[Objective] Exactly reproduce the entries, dropping any pictures from your copy.

## BEGIN Entries provided

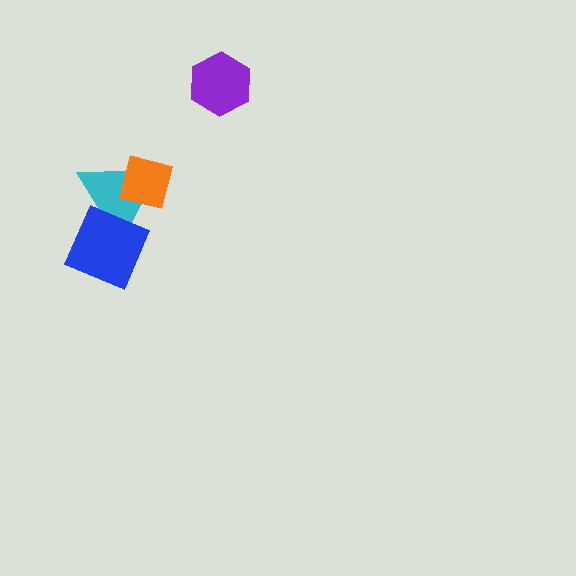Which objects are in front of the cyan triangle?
2 objects cover part of the cyan triangle: the blue square and the orange square.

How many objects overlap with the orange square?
1 object overlaps with the orange square.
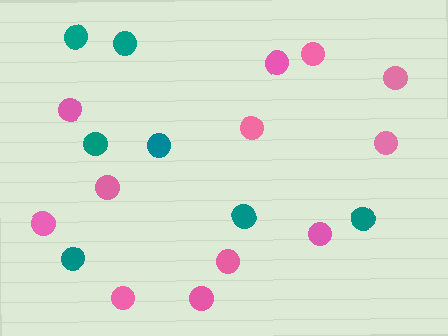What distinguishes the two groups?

## END Entries provided

[Written solution]
Which objects are in front of the cyan triangle?
2 objects cover part of the cyan triangle: the blue square and the orange square.

How many objects overlap with the orange square?
1 object overlaps with the orange square.
What distinguishes the two groups?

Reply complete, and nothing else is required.